Without the pictures, reproduce the records that follow exactly.
[Start of Information given]
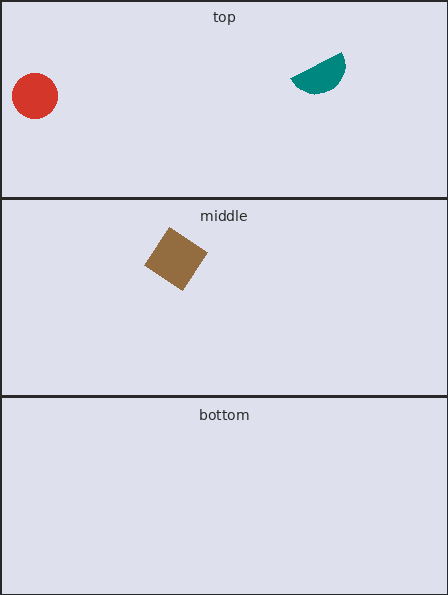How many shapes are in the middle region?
1.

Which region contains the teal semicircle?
The top region.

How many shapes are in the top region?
2.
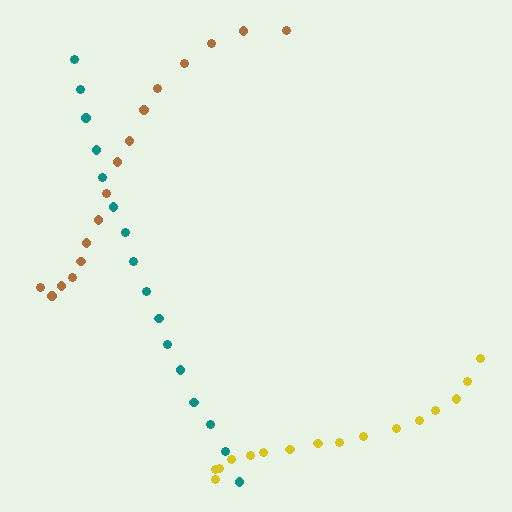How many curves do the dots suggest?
There are 3 distinct paths.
[End of Information given]
Answer to the problem:
How many shapes are in the middle region?
1.

Which region contains the teal semicircle?
The top region.

How many shapes are in the top region?
2.
How many curves do the dots suggest?
There are 3 distinct paths.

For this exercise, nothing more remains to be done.